Material shown:
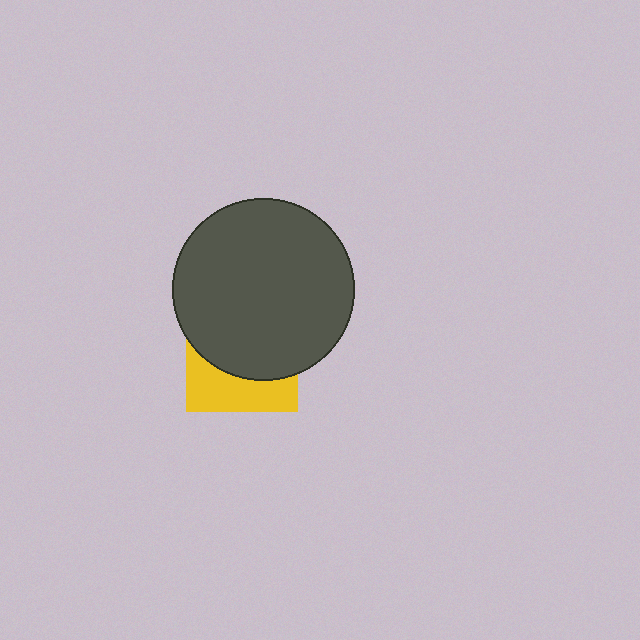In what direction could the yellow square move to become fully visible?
The yellow square could move down. That would shift it out from behind the dark gray circle entirely.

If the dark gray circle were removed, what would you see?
You would see the complete yellow square.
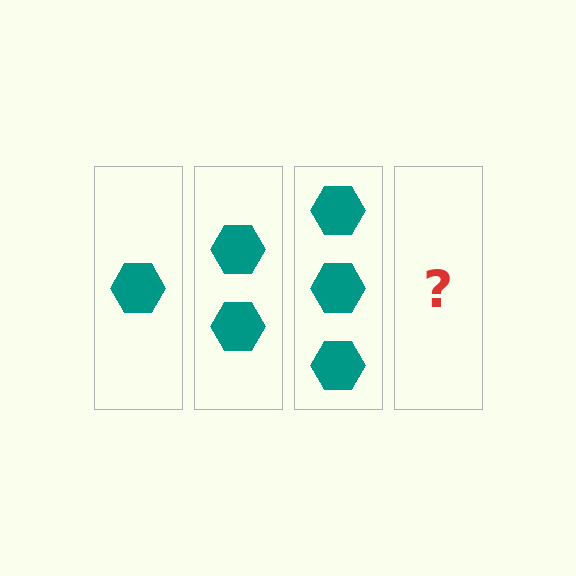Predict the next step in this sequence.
The next step is 4 hexagons.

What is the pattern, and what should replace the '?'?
The pattern is that each step adds one more hexagon. The '?' should be 4 hexagons.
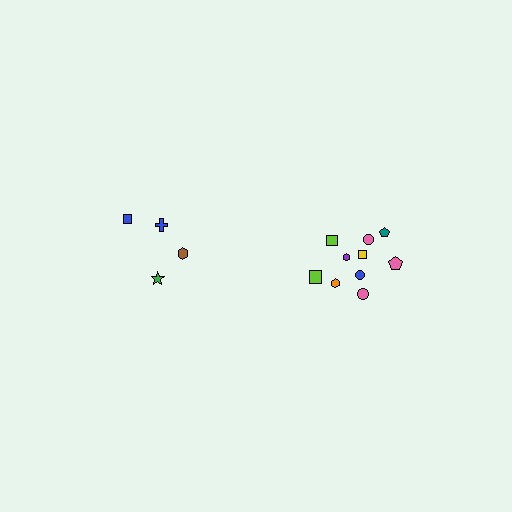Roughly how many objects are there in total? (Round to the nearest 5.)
Roughly 15 objects in total.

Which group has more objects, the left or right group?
The right group.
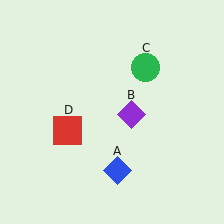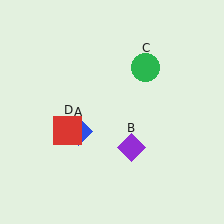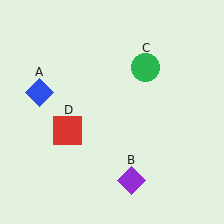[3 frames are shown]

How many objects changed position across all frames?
2 objects changed position: blue diamond (object A), purple diamond (object B).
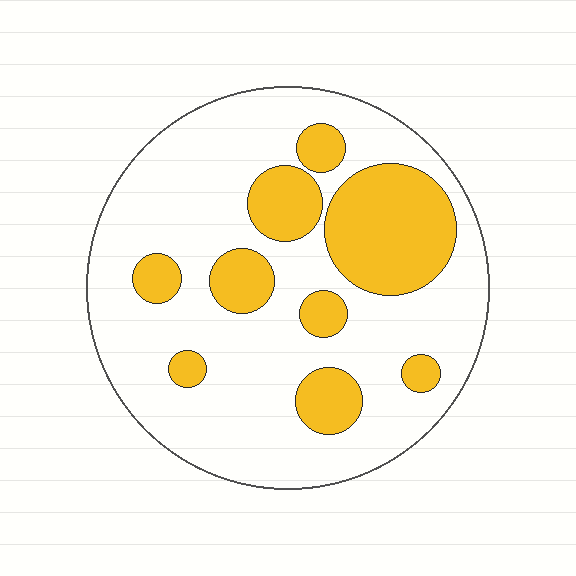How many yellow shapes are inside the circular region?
9.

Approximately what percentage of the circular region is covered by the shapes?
Approximately 25%.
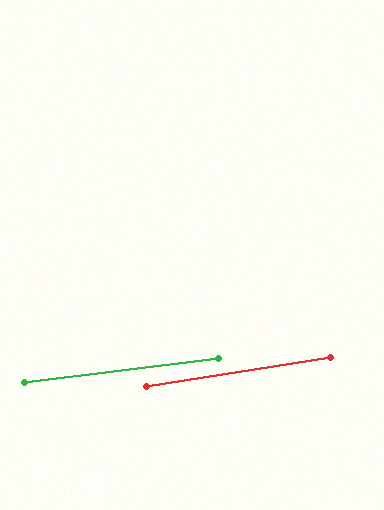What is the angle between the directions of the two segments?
Approximately 2 degrees.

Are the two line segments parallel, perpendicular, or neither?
Parallel — their directions differ by only 1.8°.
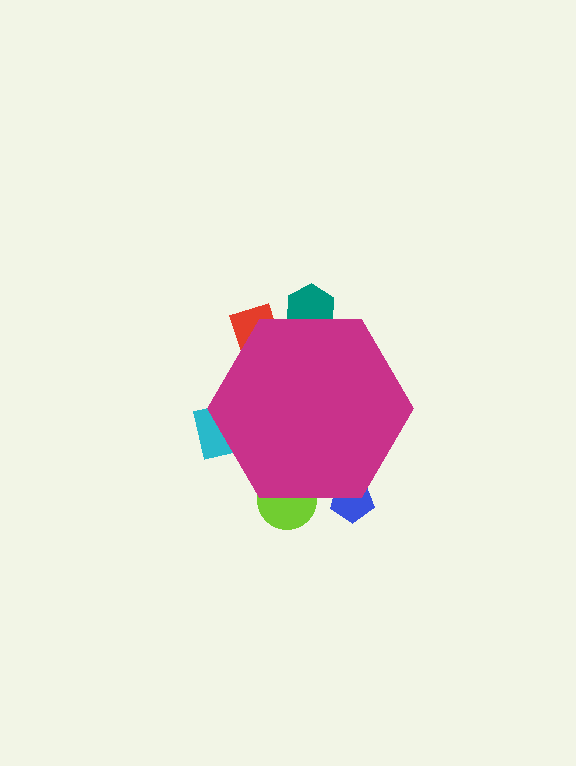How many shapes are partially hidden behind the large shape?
5 shapes are partially hidden.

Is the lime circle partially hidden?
Yes, the lime circle is partially hidden behind the magenta hexagon.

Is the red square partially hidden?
Yes, the red square is partially hidden behind the magenta hexagon.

Task statement:
Exactly as written, set down the lines from the line holding "How many shapes" to the last line of the data, both ends included, pictures excluded.

Output of the task:
How many shapes are partially hidden behind the large shape?
5 shapes are partially hidden.

Is the lime circle partially hidden?
Yes, the lime circle is partially hidden behind the magenta hexagon.

Is the red square partially hidden?
Yes, the red square is partially hidden behind the magenta hexagon.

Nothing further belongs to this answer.